### [Rendered shape question records]
+ + +

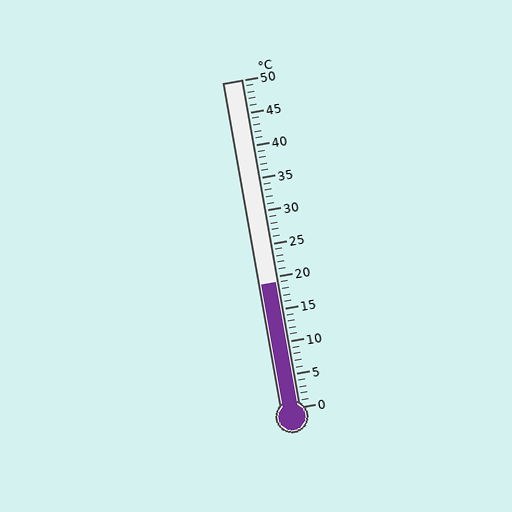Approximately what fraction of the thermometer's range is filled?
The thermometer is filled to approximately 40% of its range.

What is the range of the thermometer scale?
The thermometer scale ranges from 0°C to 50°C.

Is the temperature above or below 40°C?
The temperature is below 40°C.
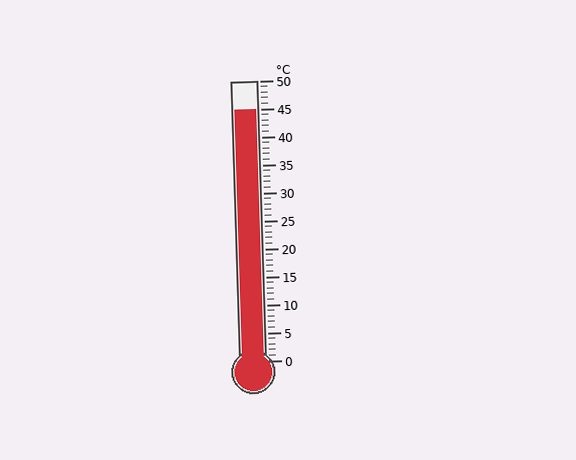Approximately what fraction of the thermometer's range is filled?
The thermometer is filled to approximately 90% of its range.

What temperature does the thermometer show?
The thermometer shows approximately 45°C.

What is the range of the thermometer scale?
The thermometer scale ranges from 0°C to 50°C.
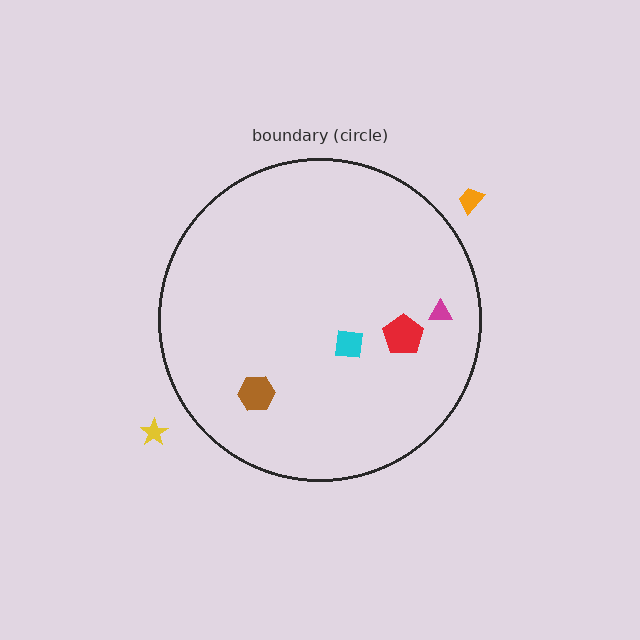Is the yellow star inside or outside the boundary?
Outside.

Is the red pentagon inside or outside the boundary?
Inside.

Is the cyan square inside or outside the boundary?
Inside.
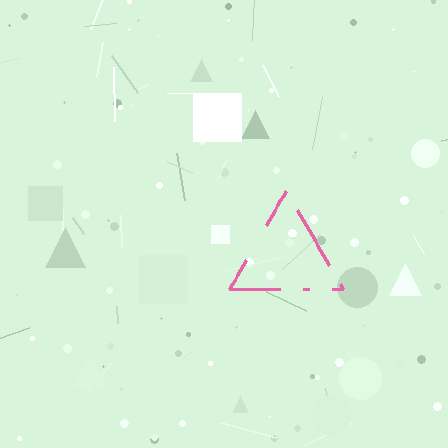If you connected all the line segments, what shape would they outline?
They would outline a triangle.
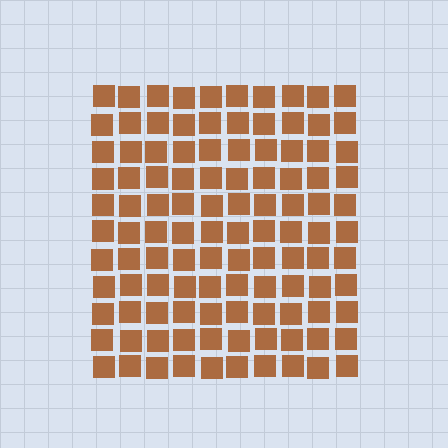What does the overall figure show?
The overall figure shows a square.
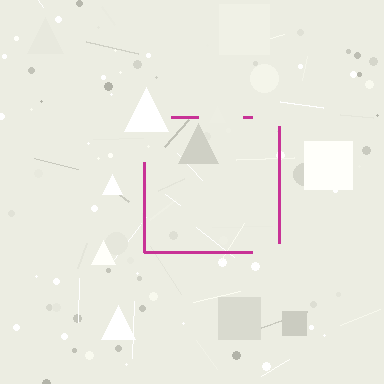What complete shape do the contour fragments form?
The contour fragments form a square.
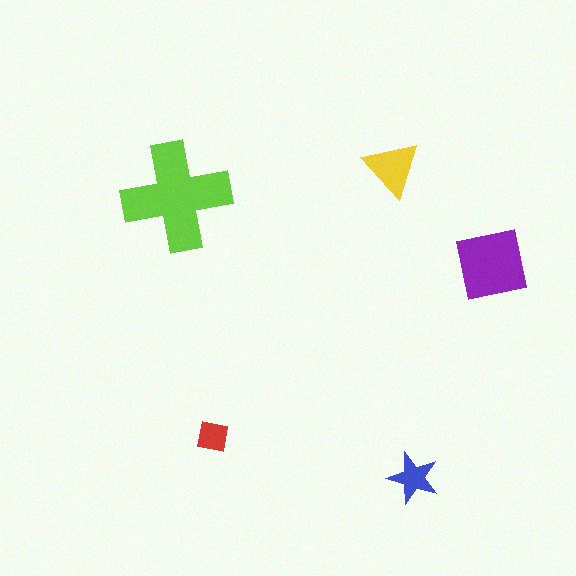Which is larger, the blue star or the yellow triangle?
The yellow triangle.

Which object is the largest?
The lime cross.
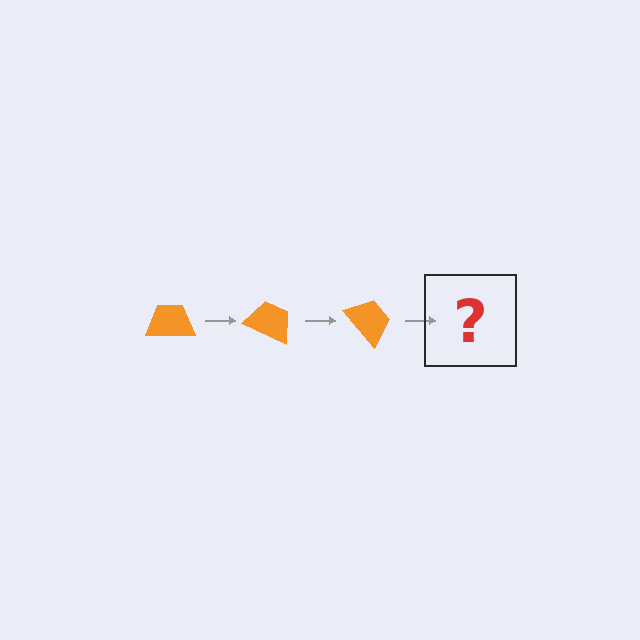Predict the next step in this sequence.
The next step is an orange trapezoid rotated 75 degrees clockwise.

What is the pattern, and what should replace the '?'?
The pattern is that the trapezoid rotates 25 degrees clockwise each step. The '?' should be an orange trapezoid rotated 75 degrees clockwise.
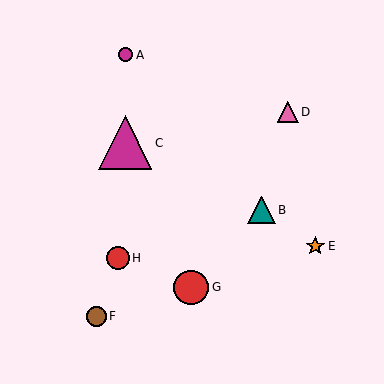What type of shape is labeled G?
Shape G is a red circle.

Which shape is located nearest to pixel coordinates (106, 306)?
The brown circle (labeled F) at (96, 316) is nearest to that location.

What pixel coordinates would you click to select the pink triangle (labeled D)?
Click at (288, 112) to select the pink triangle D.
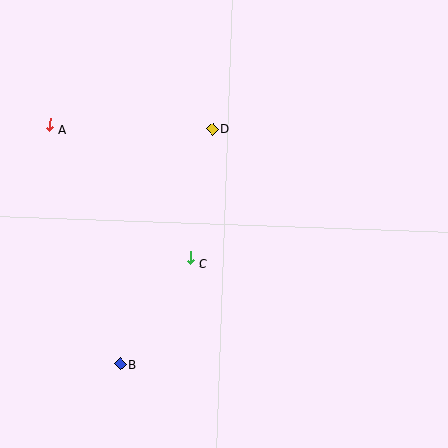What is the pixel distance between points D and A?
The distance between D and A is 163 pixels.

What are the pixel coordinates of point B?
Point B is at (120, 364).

+ + +

### [What needs to be done]
Quote exactly, and only, the lines from the line containing "Predict the next step in this sequence." through the final line of the records above, both included, omitting any pictures.

### [Solved exercise]
Predict the next step in this sequence.
The next step is an orange trapezoid rotated 75 degrees clockwise.

What is the pattern, and what should replace the '?'?
The pattern is that the trapezoid rotates 25 degrees clockwise each step. The '?' should be an orange trapezoid rotated 75 degrees clockwise.
What type of shape is labeled G?
Shape G is a red circle.

Which shape is located nearest to pixel coordinates (106, 306)?
The brown circle (labeled F) at (96, 316) is nearest to that location.

What pixel coordinates would you click to select the pink triangle (labeled D)?
Click at (288, 112) to select the pink triangle D.
What is the pixel distance between points D and A?
The distance between D and A is 163 pixels.

What are the pixel coordinates of point B?
Point B is at (120, 364).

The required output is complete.